Generated shape exercises:

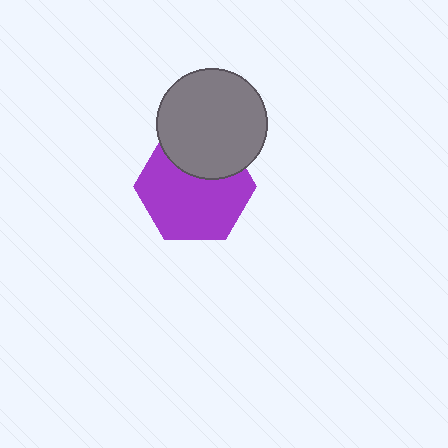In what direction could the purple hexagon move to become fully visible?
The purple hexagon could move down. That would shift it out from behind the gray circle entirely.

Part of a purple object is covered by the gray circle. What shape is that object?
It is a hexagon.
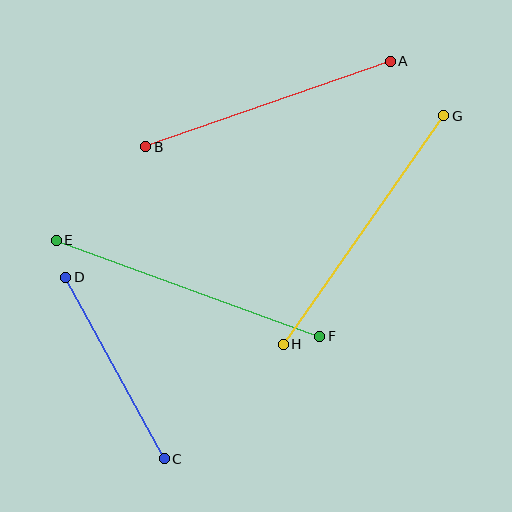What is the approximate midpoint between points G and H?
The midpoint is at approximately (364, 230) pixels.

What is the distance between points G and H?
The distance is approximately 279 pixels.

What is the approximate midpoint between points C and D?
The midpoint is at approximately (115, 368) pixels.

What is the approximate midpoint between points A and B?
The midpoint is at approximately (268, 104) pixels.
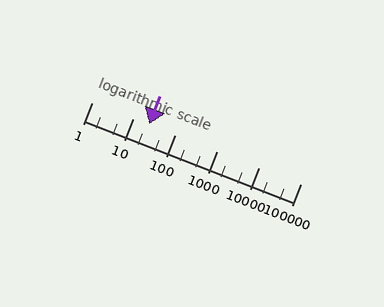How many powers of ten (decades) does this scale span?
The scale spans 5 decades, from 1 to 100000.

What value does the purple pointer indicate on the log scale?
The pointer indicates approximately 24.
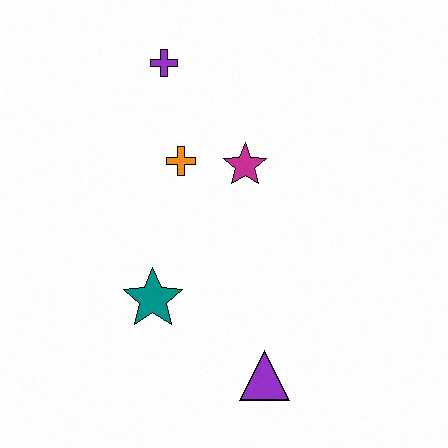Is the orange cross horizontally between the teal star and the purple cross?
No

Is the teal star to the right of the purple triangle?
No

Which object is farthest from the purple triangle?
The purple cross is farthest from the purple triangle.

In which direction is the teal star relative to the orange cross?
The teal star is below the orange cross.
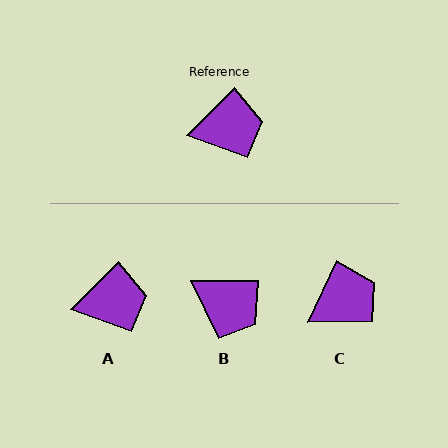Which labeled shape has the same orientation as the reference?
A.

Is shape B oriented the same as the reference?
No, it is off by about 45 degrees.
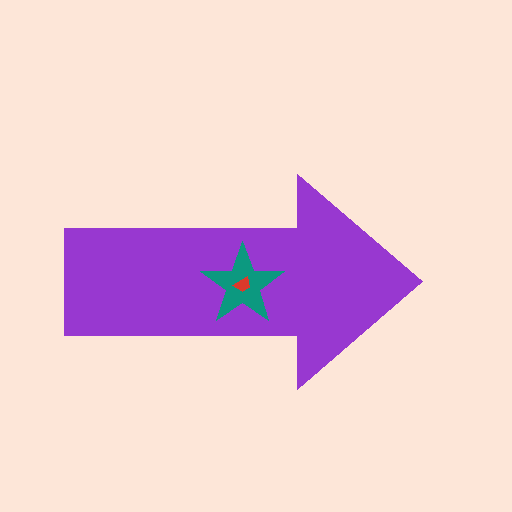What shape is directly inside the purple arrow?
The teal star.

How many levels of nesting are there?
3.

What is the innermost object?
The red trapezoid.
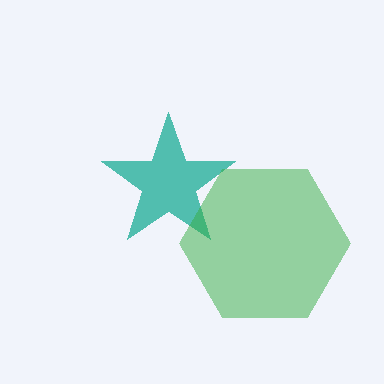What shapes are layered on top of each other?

Objective:
Copy out each line word for word, please, skipping the images.

Reply to the exercise:
In what direction could the purple hexagon move to become fully visible?
The purple hexagon could move down. That would shift it out from behind the gray circle entirely.

Part of a purple object is covered by the gray circle. What shape is that object?
It is a hexagon.
What is the approximate midpoint between points G and H?
The midpoint is at approximately (364, 230) pixels.

What is the distance between points G and H?
The distance is approximately 279 pixels.

What is the approximate midpoint between points C and D?
The midpoint is at approximately (115, 368) pixels.

What is the approximate midpoint between points A and B?
The midpoint is at approximately (268, 104) pixels.
How many powers of ten (decades) does this scale span?
The scale spans 5 decades, from 1 to 100000.

What value does the purple pointer indicate on the log scale?
The pointer indicates approximately 24.
Is the orange cross horizontally between the teal star and the purple cross?
No

Is the teal star to the right of the purple triangle?
No

Which object is farthest from the purple triangle?
The purple cross is farthest from the purple triangle.

In which direction is the teal star relative to the orange cross?
The teal star is below the orange cross.
Which labeled shape has the same orientation as the reference?
A.

Is shape B oriented the same as the reference?
No, it is off by about 45 degrees.
What shape is directly inside the purple arrow?
The teal star.

How many levels of nesting are there?
3.

What is the innermost object?
The red trapezoid.
What shapes are layered on top of each other?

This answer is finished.